# Material shown start
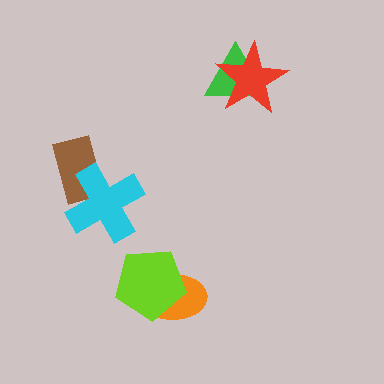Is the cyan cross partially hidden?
No, no other shape covers it.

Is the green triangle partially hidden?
Yes, it is partially covered by another shape.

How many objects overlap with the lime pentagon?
1 object overlaps with the lime pentagon.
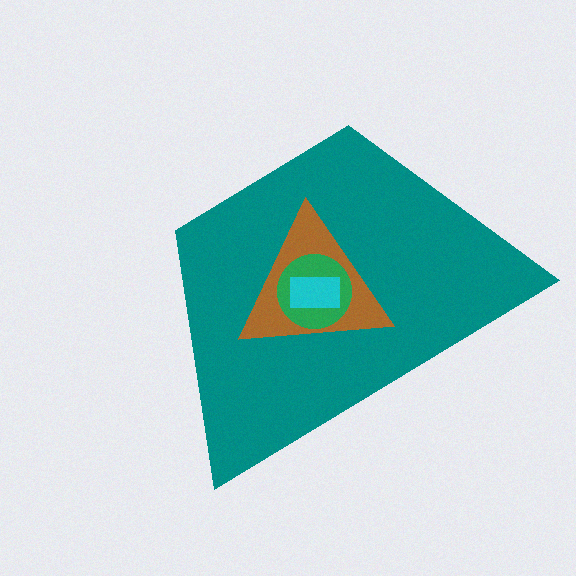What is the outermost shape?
The teal trapezoid.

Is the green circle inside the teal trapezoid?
Yes.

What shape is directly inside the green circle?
The cyan rectangle.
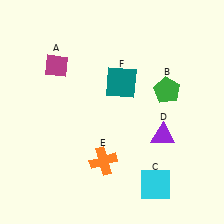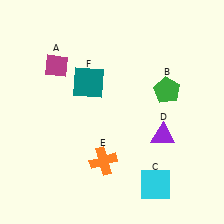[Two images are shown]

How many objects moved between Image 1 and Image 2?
1 object moved between the two images.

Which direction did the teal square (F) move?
The teal square (F) moved left.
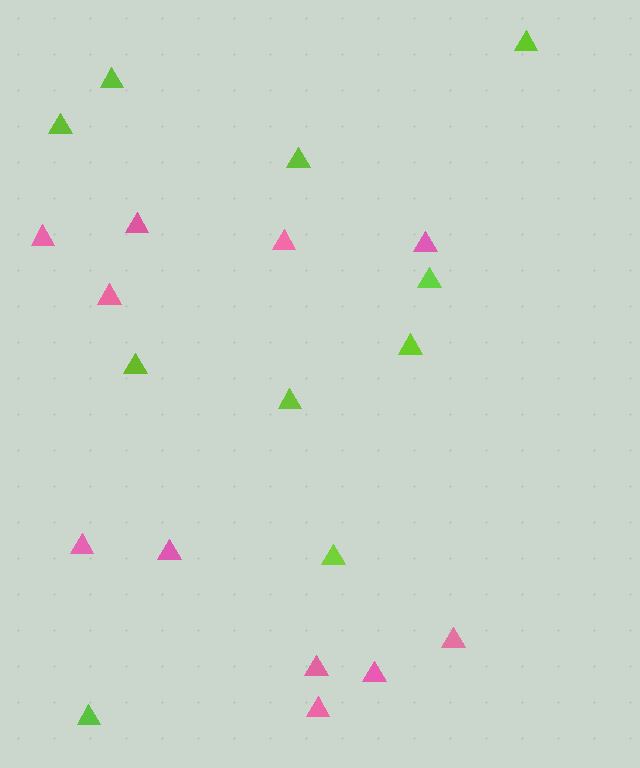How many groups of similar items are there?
There are 2 groups: one group of pink triangles (11) and one group of lime triangles (10).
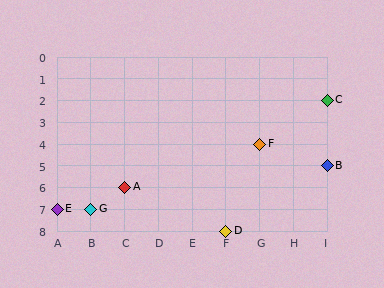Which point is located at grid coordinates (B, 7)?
Point G is at (B, 7).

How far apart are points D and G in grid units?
Points D and G are 4 columns and 1 row apart (about 4.1 grid units diagonally).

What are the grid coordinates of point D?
Point D is at grid coordinates (F, 8).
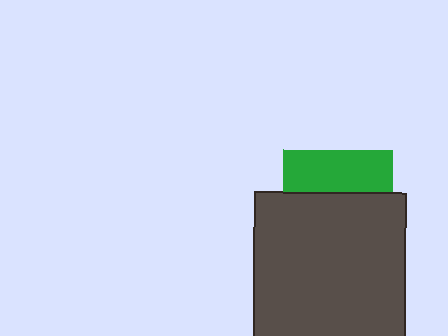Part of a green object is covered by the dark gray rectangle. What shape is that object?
It is a square.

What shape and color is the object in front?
The object in front is a dark gray rectangle.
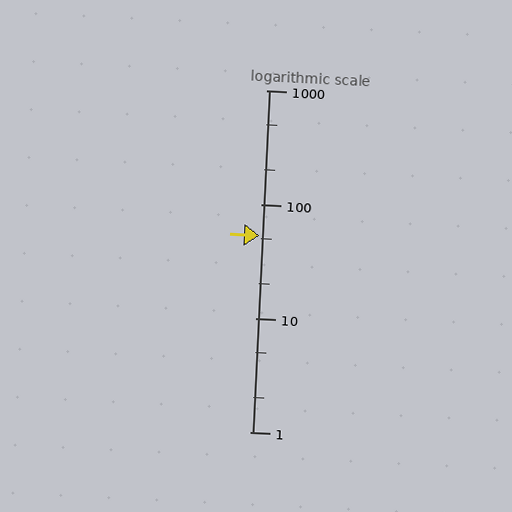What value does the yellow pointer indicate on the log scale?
The pointer indicates approximately 53.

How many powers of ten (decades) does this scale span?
The scale spans 3 decades, from 1 to 1000.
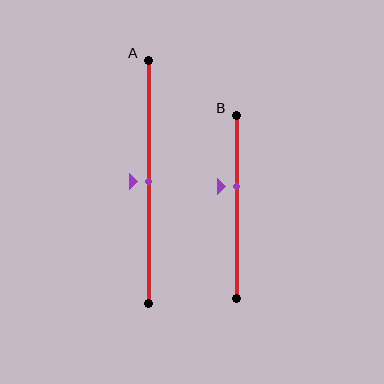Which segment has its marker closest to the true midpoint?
Segment A has its marker closest to the true midpoint.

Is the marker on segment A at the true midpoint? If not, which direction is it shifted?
Yes, the marker on segment A is at the true midpoint.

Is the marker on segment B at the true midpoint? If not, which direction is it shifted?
No, the marker on segment B is shifted upward by about 12% of the segment length.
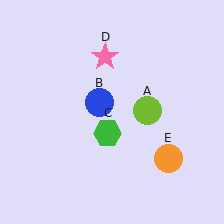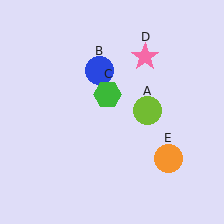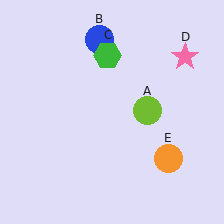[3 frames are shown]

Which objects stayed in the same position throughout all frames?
Lime circle (object A) and orange circle (object E) remained stationary.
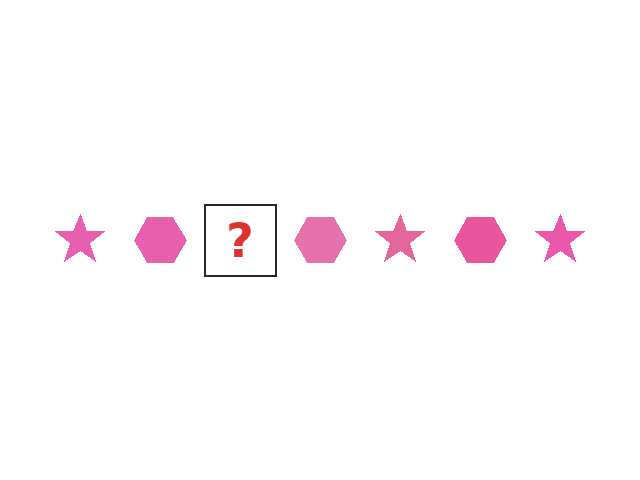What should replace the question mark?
The question mark should be replaced with a pink star.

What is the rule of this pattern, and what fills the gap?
The rule is that the pattern cycles through star, hexagon shapes in pink. The gap should be filled with a pink star.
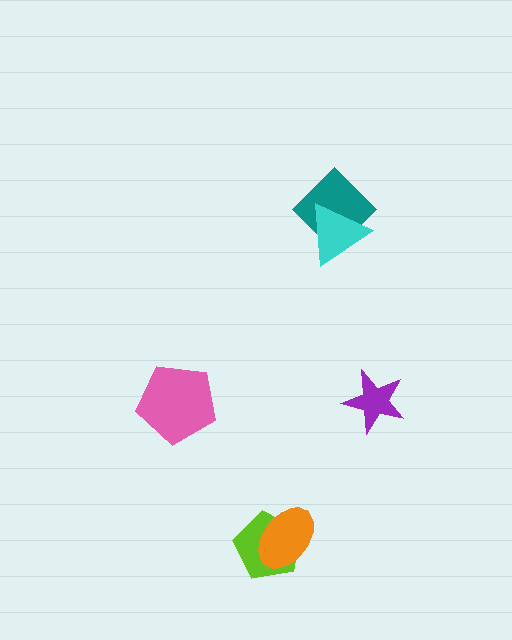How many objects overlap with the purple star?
0 objects overlap with the purple star.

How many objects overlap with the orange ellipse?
1 object overlaps with the orange ellipse.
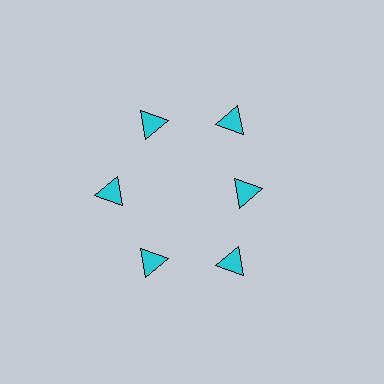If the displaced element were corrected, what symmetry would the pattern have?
It would have 6-fold rotational symmetry — the pattern would map onto itself every 60 degrees.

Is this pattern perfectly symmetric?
No. The 6 cyan triangles are arranged in a ring, but one element near the 3 o'clock position is pulled inward toward the center, breaking the 6-fold rotational symmetry.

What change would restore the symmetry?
The symmetry would be restored by moving it outward, back onto the ring so that all 6 triangles sit at equal angles and equal distance from the center.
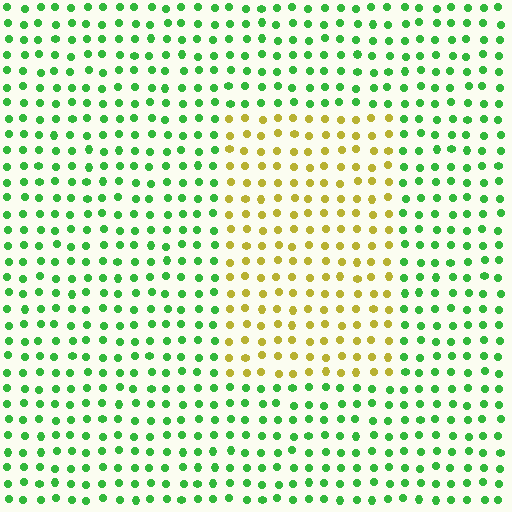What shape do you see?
I see a rectangle.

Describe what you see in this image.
The image is filled with small green elements in a uniform arrangement. A rectangle-shaped region is visible where the elements are tinted to a slightly different hue, forming a subtle color boundary.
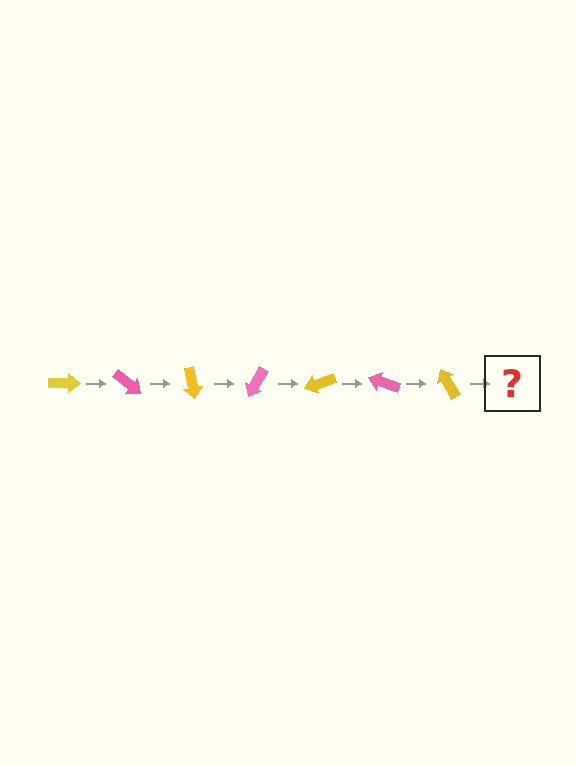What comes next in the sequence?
The next element should be a pink arrow, rotated 280 degrees clockwise from the start.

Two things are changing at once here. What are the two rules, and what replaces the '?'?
The two rules are that it rotates 40 degrees clockwise each step and the color cycles through yellow and pink. The '?' should be a pink arrow, rotated 280 degrees clockwise from the start.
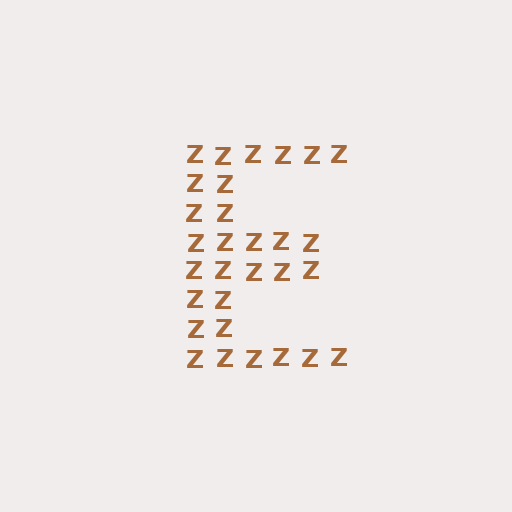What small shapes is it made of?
It is made of small letter Z's.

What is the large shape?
The large shape is the letter E.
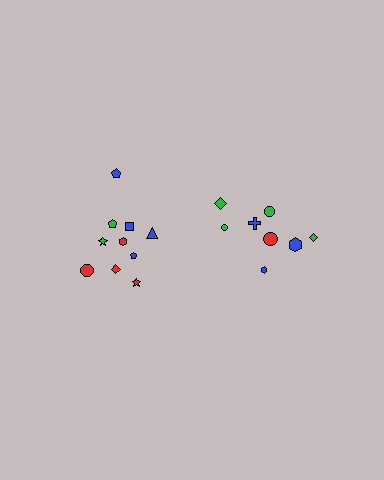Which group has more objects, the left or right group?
The left group.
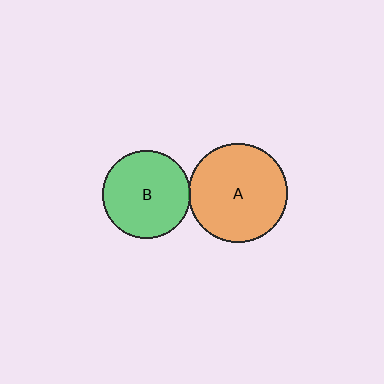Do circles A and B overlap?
Yes.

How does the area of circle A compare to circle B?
Approximately 1.3 times.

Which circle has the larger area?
# Material shown end
* [Short problem]:
Each entry shown above must be quoted exactly, with its pictures left out.

* [Exercise solution]:
Is the cyan cross partially hidden?
No, no other shape covers it.

Is the green triangle partially hidden?
Yes, it is partially covered by another shape.

How many objects overlap with the lime pentagon?
1 object overlaps with the lime pentagon.
What is the outermost shape?
The teal trapezoid.

Is the green circle inside the teal trapezoid?
Yes.

What shape is directly inside the green circle?
The cyan rectangle.
[Two images are shown]

How many objects moved between Image 1 and Image 2?
1 object moved between the two images.

Which direction did the teal square (F) move?
The teal square (F) moved left.
How many groups of similar items are there?
There are 2 groups: one group of pink triangles (11) and one group of lime triangles (10).
Which point is located at grid coordinates (B, 7)?
Point G is at (B, 7).

How far apart are points D and G in grid units?
Points D and G are 4 columns and 1 row apart (about 4.1 grid units diagonally).

What are the grid coordinates of point D?
Point D is at grid coordinates (F, 8).
Part of a green object is covered by the dark gray rectangle. What shape is that object?
It is a square.

What shape and color is the object in front?
The object in front is a dark gray rectangle.
What value does the yellow pointer indicate on the log scale?
The pointer indicates approximately 53.

How many powers of ten (decades) does this scale span?
The scale spans 3 decades, from 1 to 1000.
Which segment has its marker closest to the true midpoint?
Segment A has its marker closest to the true midpoint.

Is the marker on segment A at the true midpoint? If not, which direction is it shifted?
Yes, the marker on segment A is at the true midpoint.

Is the marker on segment B at the true midpoint? If not, which direction is it shifted?
No, the marker on segment B is shifted upward by about 12% of the segment length.
[3 frames are shown]

Which objects stayed in the same position throughout all frames?
Lime circle (object A) and orange circle (object E) remained stationary.
What should replace the question mark?
The question mark should be replaced with a pink star.

What is the rule of this pattern, and what fills the gap?
The rule is that the pattern cycles through star, hexagon shapes in pink. The gap should be filled with a pink star.
How many objects overlap with the purple star?
0 objects overlap with the purple star.

How many objects overlap with the orange ellipse?
1 object overlaps with the orange ellipse.
If the displaced element were corrected, what symmetry would the pattern have?
It would have 6-fold rotational symmetry — the pattern would map onto itself every 60 degrees.

Is this pattern perfectly symmetric?
No. The 6 cyan triangles are arranged in a ring, but one element near the 3 o'clock position is pulled inward toward the center, breaking the 6-fold rotational symmetry.

What change would restore the symmetry?
The symmetry would be restored by moving it outward, back onto the ring so that all 6 triangles sit at equal angles and equal distance from the center.
What shape do you see?
I see a rectangle.

Describe what you see in this image.
The image is filled with small green elements in a uniform arrangement. A rectangle-shaped region is visible where the elements are tinted to a slightly different hue, forming a subtle color boundary.
What comes next in the sequence?
The next element should be a pink arrow, rotated 280 degrees clockwise from the start.

Two things are changing at once here. What are the two rules, and what replaces the '?'?
The two rules are that it rotates 40 degrees clockwise each step and the color cycles through yellow and pink. The '?' should be a pink arrow, rotated 280 degrees clockwise from the start.
What small shapes is it made of?
It is made of small letter Z's.

What is the large shape?
The large shape is the letter E.
Which group has more objects, the left or right group?
The left group.
Do circles A and B overlap?
Yes.

How does the area of circle A compare to circle B?
Approximately 1.3 times.

Which circle has the larger area?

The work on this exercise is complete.